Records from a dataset
>>>

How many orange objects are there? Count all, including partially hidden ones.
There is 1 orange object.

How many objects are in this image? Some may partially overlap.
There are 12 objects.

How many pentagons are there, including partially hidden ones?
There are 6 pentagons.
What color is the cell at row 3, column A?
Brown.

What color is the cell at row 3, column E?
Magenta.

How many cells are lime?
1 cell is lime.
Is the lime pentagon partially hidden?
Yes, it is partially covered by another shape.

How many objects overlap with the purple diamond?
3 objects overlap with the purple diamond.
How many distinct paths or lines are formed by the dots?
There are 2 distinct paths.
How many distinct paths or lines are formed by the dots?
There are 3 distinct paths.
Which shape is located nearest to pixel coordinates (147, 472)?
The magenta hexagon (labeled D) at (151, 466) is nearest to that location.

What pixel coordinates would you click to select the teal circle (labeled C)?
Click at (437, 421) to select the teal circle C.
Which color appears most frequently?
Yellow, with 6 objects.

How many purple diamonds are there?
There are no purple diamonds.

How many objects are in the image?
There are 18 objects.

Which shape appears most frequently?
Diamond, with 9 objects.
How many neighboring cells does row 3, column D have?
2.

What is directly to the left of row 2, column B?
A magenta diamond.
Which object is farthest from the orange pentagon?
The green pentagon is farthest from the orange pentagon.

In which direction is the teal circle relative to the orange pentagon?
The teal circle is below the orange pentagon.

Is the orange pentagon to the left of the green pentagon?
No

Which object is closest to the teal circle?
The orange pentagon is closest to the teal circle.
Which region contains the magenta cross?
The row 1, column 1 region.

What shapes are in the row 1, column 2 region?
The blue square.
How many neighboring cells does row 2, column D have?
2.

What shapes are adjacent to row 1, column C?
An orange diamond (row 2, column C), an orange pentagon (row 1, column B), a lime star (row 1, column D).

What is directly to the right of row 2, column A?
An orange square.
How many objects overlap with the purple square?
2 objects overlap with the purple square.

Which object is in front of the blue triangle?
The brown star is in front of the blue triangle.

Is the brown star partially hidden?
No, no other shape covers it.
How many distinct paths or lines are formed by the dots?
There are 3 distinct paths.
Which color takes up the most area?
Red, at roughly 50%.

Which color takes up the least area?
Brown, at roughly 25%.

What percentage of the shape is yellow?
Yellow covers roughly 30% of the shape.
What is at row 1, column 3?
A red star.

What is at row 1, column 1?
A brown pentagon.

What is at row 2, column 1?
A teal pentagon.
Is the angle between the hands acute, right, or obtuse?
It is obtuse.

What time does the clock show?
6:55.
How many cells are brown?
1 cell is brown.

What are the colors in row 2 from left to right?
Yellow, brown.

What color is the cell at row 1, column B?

<<<

What needs to be done:
The line containing "Which color takes up the most area?" and every line after it, through the end of the records above: output exactly those, and nothing else.

Exercise solution:
Which color takes up the most area?
Red, at roughly 50%.

Which color takes up the least area?
Brown, at roughly 25%.

What percentage of the shape is yellow?
Yellow covers roughly 30% of the shape.
What is at row 1, column 3?
A red star.

What is at row 1, column 1?
A brown pentagon.

What is at row 2, column 1?
A teal pentagon.
Is the angle between the hands acute, right, or obtuse?
It is obtuse.

What time does the clock show?
6:55.
How many cells are brown?
1 cell is brown.

What are the colors in row 2 from left to right?
Yellow, brown.

What color is the cell at row 1, column B?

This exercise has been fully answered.